[begin Data for the task]
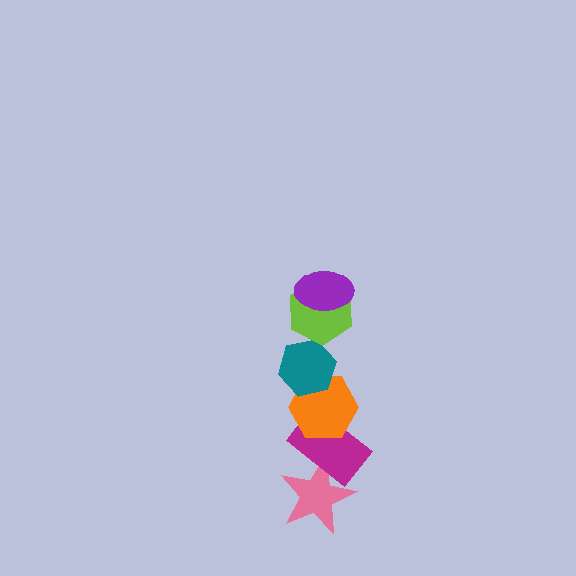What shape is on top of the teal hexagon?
The lime hexagon is on top of the teal hexagon.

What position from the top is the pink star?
The pink star is 6th from the top.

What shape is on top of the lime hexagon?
The purple ellipse is on top of the lime hexagon.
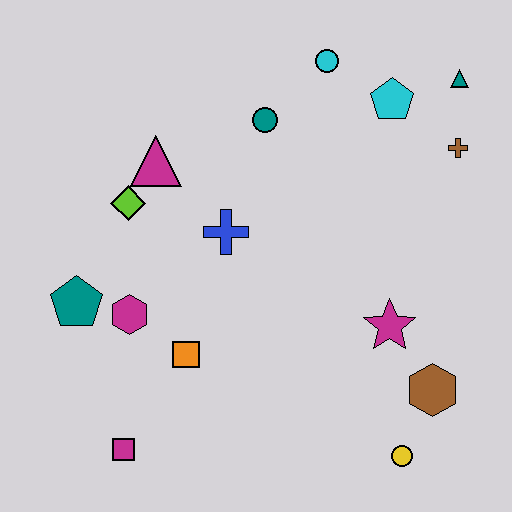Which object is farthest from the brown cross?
The magenta square is farthest from the brown cross.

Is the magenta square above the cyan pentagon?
No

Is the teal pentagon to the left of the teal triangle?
Yes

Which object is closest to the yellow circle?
The brown hexagon is closest to the yellow circle.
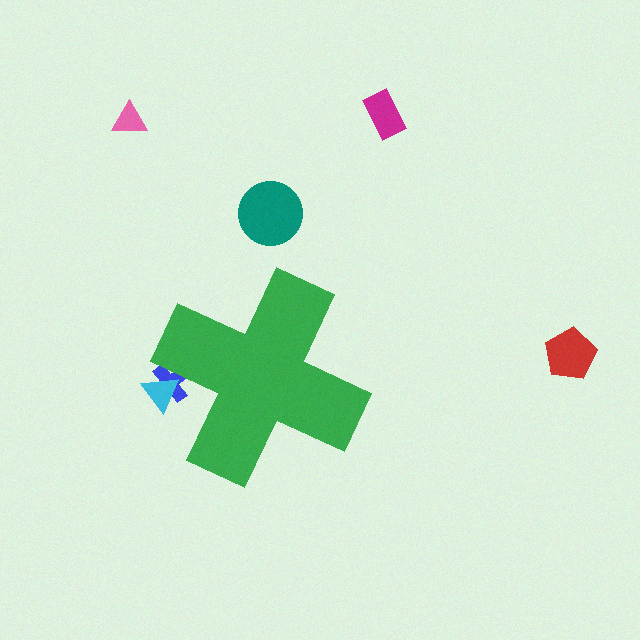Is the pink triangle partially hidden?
No, the pink triangle is fully visible.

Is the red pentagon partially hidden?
No, the red pentagon is fully visible.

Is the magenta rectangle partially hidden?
No, the magenta rectangle is fully visible.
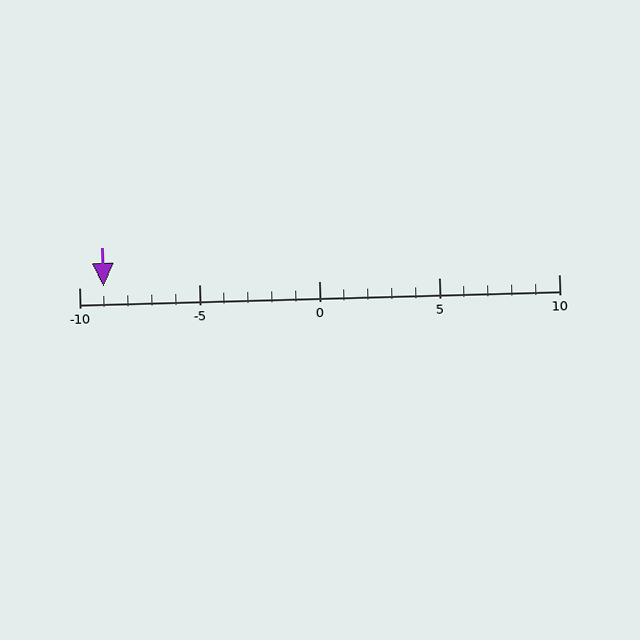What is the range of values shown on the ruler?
The ruler shows values from -10 to 10.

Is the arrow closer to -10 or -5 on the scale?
The arrow is closer to -10.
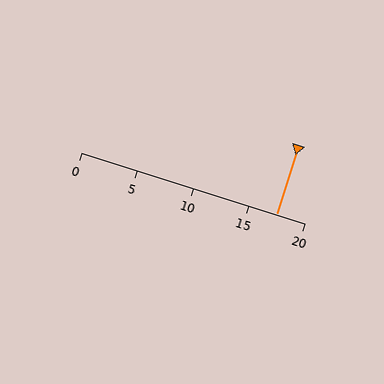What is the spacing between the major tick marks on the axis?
The major ticks are spaced 5 apart.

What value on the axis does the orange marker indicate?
The marker indicates approximately 17.5.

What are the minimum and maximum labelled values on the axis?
The axis runs from 0 to 20.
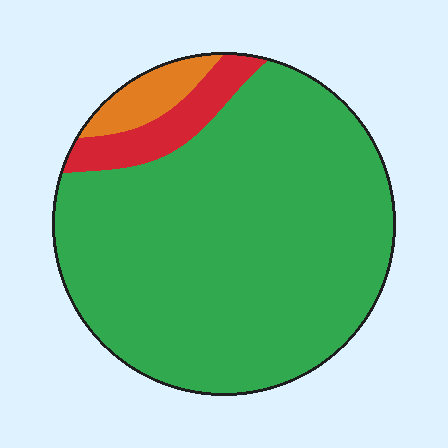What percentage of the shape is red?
Red takes up about one tenth (1/10) of the shape.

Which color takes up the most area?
Green, at roughly 85%.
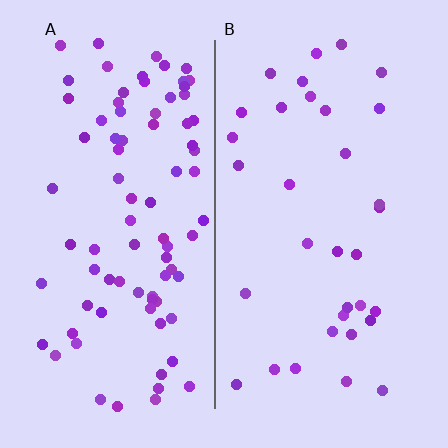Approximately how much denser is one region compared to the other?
Approximately 2.5× — region A over region B.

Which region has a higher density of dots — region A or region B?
A (the left).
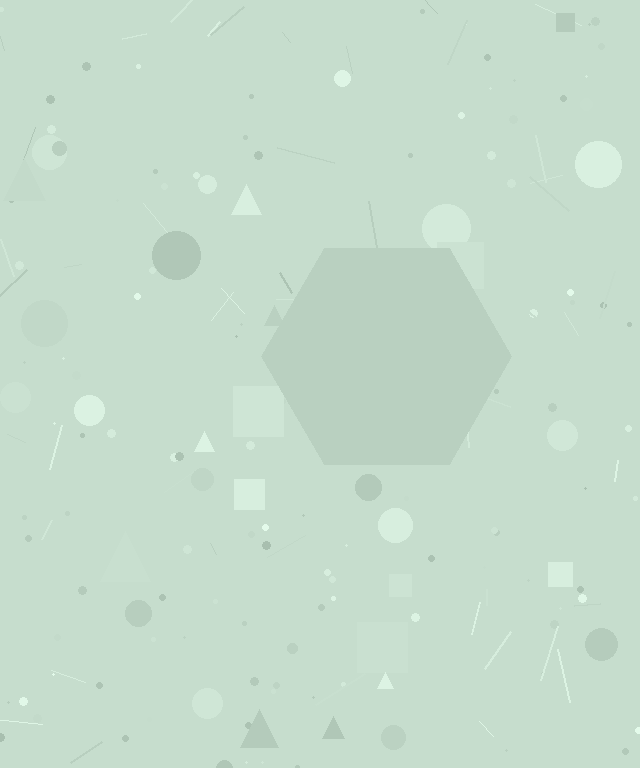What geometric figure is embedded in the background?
A hexagon is embedded in the background.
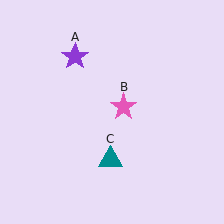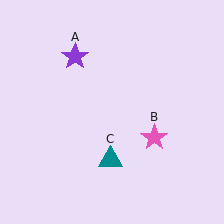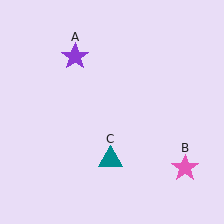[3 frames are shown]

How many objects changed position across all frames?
1 object changed position: pink star (object B).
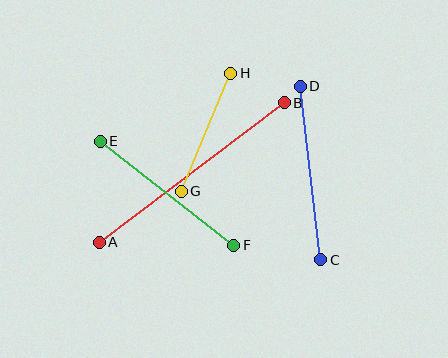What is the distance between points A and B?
The distance is approximately 232 pixels.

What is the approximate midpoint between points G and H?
The midpoint is at approximately (206, 132) pixels.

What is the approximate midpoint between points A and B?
The midpoint is at approximately (192, 173) pixels.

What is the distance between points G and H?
The distance is approximately 128 pixels.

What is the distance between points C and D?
The distance is approximately 175 pixels.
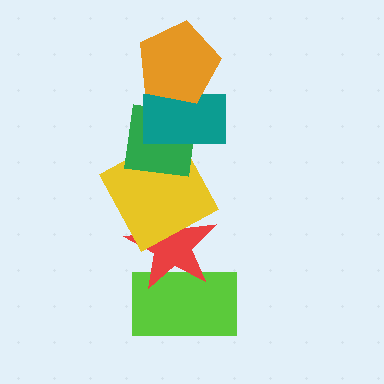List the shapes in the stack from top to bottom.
From top to bottom: the orange pentagon, the teal rectangle, the green square, the yellow square, the red star, the lime rectangle.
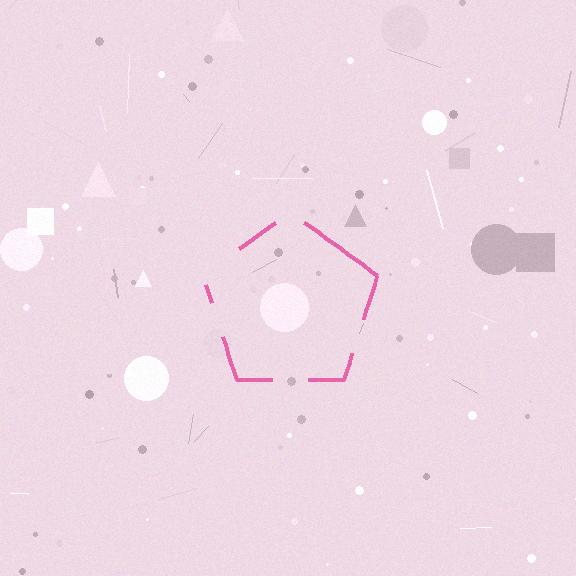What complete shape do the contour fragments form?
The contour fragments form a pentagon.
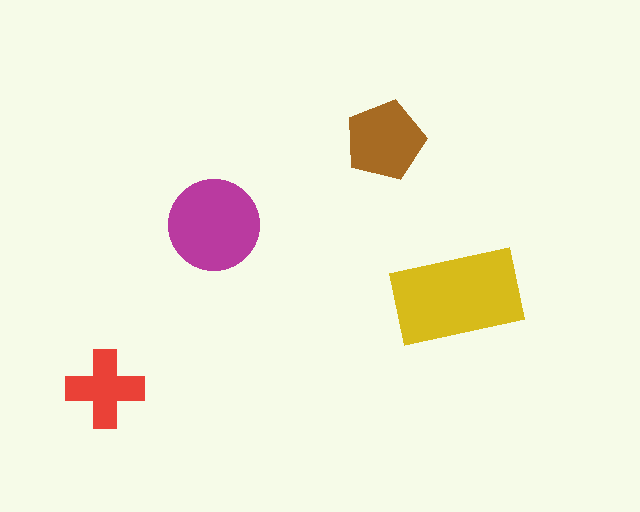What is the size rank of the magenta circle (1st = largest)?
2nd.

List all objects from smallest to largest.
The red cross, the brown pentagon, the magenta circle, the yellow rectangle.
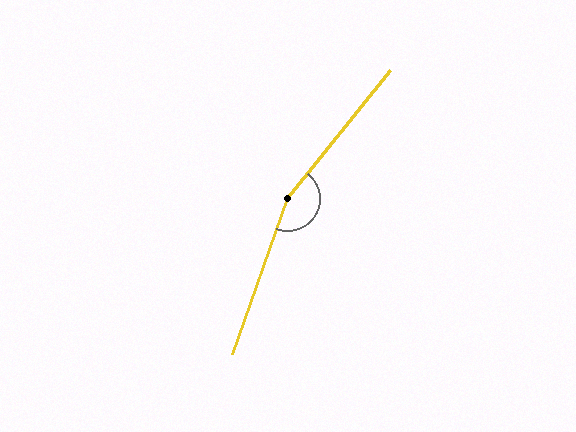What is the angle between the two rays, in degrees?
Approximately 161 degrees.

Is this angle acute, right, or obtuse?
It is obtuse.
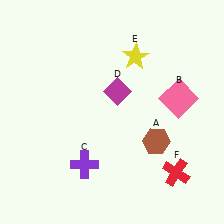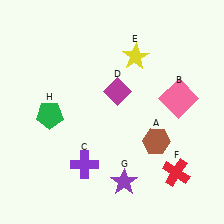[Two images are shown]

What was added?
A purple star (G), a green pentagon (H) were added in Image 2.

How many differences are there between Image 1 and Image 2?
There are 2 differences between the two images.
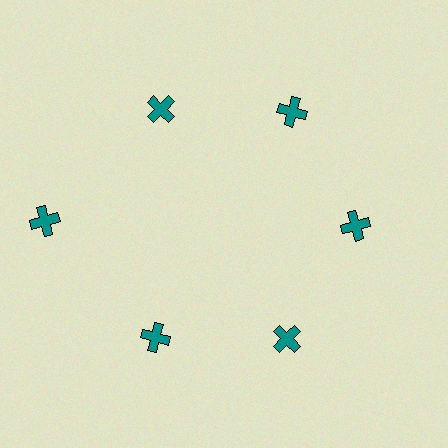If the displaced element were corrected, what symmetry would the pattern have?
It would have 6-fold rotational symmetry — the pattern would map onto itself every 60 degrees.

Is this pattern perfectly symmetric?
No. The 6 teal crosses are arranged in a ring, but one element near the 9 o'clock position is pushed outward from the center, breaking the 6-fold rotational symmetry.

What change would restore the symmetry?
The symmetry would be restored by moving it inward, back onto the ring so that all 6 crosses sit at equal angles and equal distance from the center.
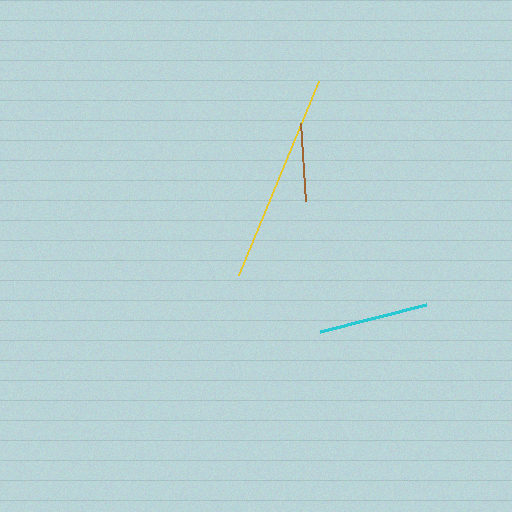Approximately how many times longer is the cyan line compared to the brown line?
The cyan line is approximately 1.4 times the length of the brown line.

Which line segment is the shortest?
The brown line is the shortest at approximately 79 pixels.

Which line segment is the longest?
The yellow line is the longest at approximately 209 pixels.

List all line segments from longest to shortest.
From longest to shortest: yellow, cyan, brown.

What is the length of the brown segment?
The brown segment is approximately 79 pixels long.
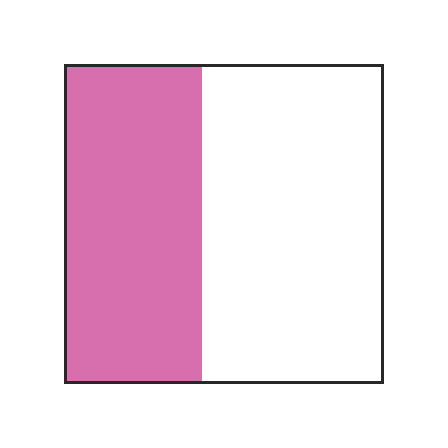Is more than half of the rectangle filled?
No.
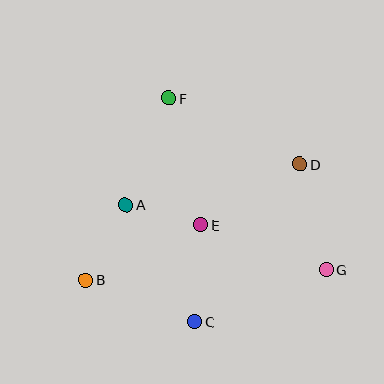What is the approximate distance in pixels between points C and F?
The distance between C and F is approximately 225 pixels.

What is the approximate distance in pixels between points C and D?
The distance between C and D is approximately 189 pixels.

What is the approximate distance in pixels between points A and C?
The distance between A and C is approximately 136 pixels.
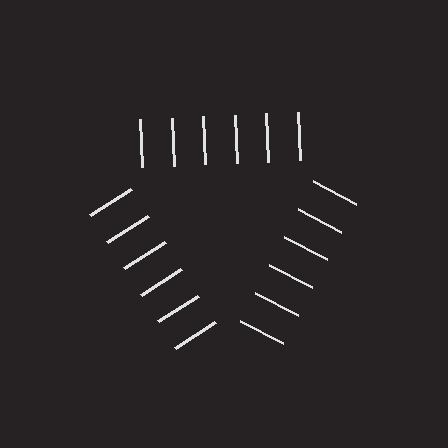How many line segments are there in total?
18 — 6 along each of the 3 edges.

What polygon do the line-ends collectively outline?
An illusory triangle — the line segments terminate on its edges but no continuous stroke is drawn.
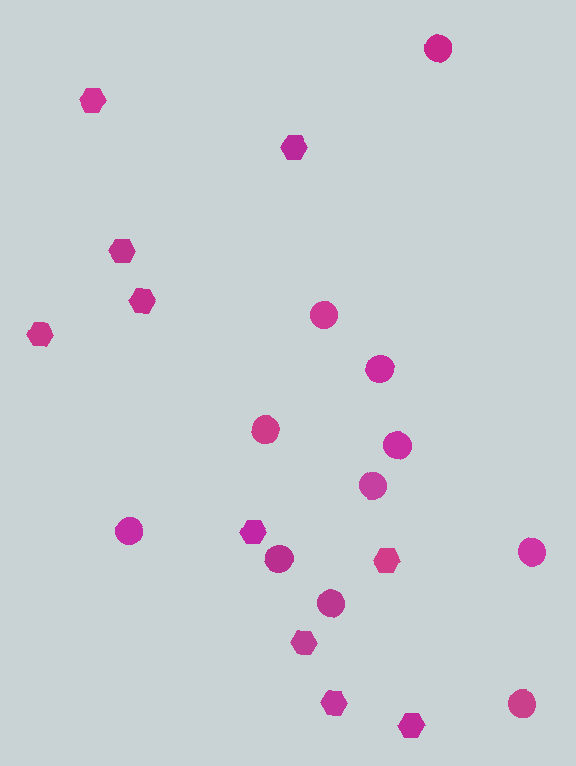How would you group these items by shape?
There are 2 groups: one group of circles (11) and one group of hexagons (10).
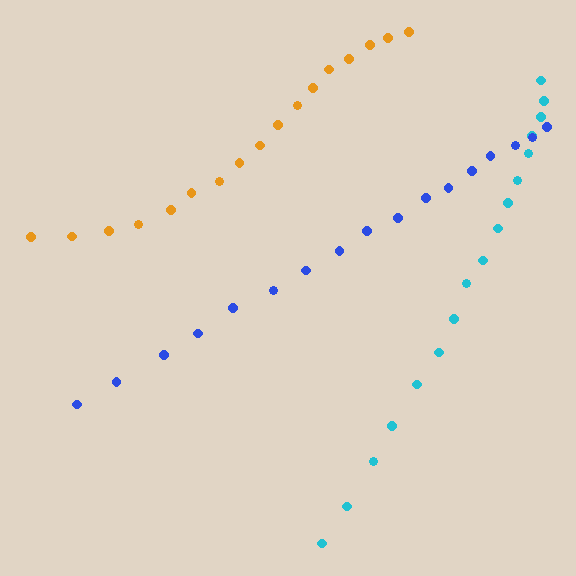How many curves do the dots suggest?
There are 3 distinct paths.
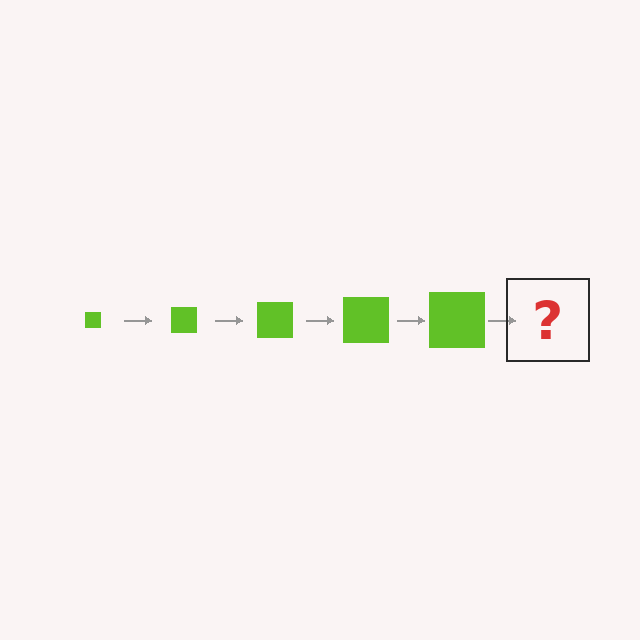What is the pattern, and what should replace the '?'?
The pattern is that the square gets progressively larger each step. The '?' should be a lime square, larger than the previous one.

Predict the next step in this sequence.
The next step is a lime square, larger than the previous one.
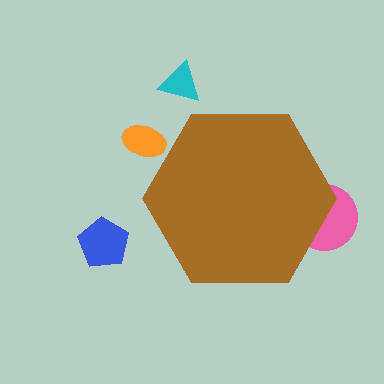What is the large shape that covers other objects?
[end Data for the task]
## Goal
Leave out the pictures and copy every record above exactly.

## Solution to this task
What shape is on top of the teal hexagon?
The lime hexagon is on top of the teal hexagon.

What position from the top is the pink star?
The pink star is 6th from the top.

What shape is on top of the lime hexagon?
The purple ellipse is on top of the lime hexagon.
Which object is farthest from the brown cross?
The magenta square is farthest from the brown cross.

Is the magenta square above the cyan pentagon?
No

Is the teal pentagon to the left of the teal triangle?
Yes

Which object is closest to the yellow circle?
The brown hexagon is closest to the yellow circle.
Is the pink triangle partially hidden?
No, the pink triangle is fully visible.

Is the red pentagon partially hidden?
No, the red pentagon is fully visible.

Is the magenta rectangle partially hidden?
No, the magenta rectangle is fully visible.
What is the range of values shown on the ruler?
The ruler shows values from -10 to 10.

Is the arrow closer to -10 or -5 on the scale?
The arrow is closer to -10.
What is the spacing between the major tick marks on the axis?
The major ticks are spaced 5 apart.

What value on the axis does the orange marker indicate?
The marker indicates approximately 17.5.

What are the minimum and maximum labelled values on the axis?
The axis runs from 0 to 20.
What percentage of the shape is red?
Red takes up about one tenth (1/10) of the shape.

Which color takes up the most area?
Green, at roughly 85%.
Approximately how much denser is one region compared to the other?
Approximately 2.5× — region A over region B.

Which region has a higher density of dots — region A or region B?
A (the left).
What geometric figure is embedded in the background?
A hexagon is embedded in the background.
[3 frames are shown]

How many objects changed position across all frames?
1 object changed position: pink star (object B).
What is the distance between points A and B?
The distance is approximately 232 pixels.

What is the approximate midpoint between points G and H?
The midpoint is at approximately (206, 132) pixels.

What is the approximate midpoint between points A and B?
The midpoint is at approximately (192, 173) pixels.

What is the distance between points G and H?
The distance is approximately 128 pixels.

What is the distance between points C and D?
The distance is approximately 175 pixels.
List the shapes in the stack from top to bottom.
From top to bottom: the orange pentagon, the teal rectangle, the green square, the yellow square, the red star, the lime rectangle.
What complete shape do the contour fragments form?
The contour fragments form a pentagon.
What is the size rank of the magenta circle (1st = largest)?
2nd.

List all objects from smallest to largest.
The red cross, the brown pentagon, the magenta circle, the yellow rectangle.
What is the angle between the two rays, in degrees?
Approximately 161 degrees.

Is this angle acute, right, or obtuse?
It is obtuse.
[Two images are shown]

What was added?
A purple star (G), a green pentagon (H) were added in Image 2.

How many differences are there between Image 1 and Image 2?
There are 2 differences between the two images.
If the displaced element were corrected, what symmetry would the pattern have?
It would have 6-fold rotational symmetry — the pattern would map onto itself every 60 degrees.

Is this pattern perfectly symmetric?
No. The 6 teal crosses are arranged in a ring, but one element near the 9 o'clock position is pushed outward from the center, breaking the 6-fold rotational symmetry.

What change would restore the symmetry?
The symmetry would be restored by moving it inward, back onto the ring so that all 6 crosses sit at equal angles and equal distance from the center.
Approximately how many times longer is the cyan line compared to the brown line?
The cyan line is approximately 1.4 times the length of the brown line.

Which line segment is the shortest?
The brown line is the shortest at approximately 79 pixels.

Which line segment is the longest?
The yellow line is the longest at approximately 209 pixels.

List all line segments from longest to shortest.
From longest to shortest: yellow, cyan, brown.

What is the length of the brown segment?
The brown segment is approximately 79 pixels long.
Is more than half of the rectangle filled?
No.
What is the approximate distance in pixels between points C and F?
The distance between C and F is approximately 225 pixels.

What is the approximate distance in pixels between points C and D?
The distance between C and D is approximately 189 pixels.

What is the approximate distance in pixels between points A and C?
The distance between A and C is approximately 136 pixels.
How many line segments are there in total?
18 — 6 along each of the 3 edges.

What polygon do the line-ends collectively outline?
An illusory triangle — the line segments terminate on its edges but no continuous stroke is drawn.
How would you group these items by shape?
There are 2 groups: one group of circles (11) and one group of hexagons (10).
How many curves do the dots suggest?
There are 3 distinct paths.
What is the pattern, and what should replace the '?'?
The pattern is that the square gets progressively larger each step. The '?' should be a lime square, larger than the previous one.

Predict the next step in this sequence.
The next step is a lime square, larger than the previous one.
What is the large shape that covers other objects?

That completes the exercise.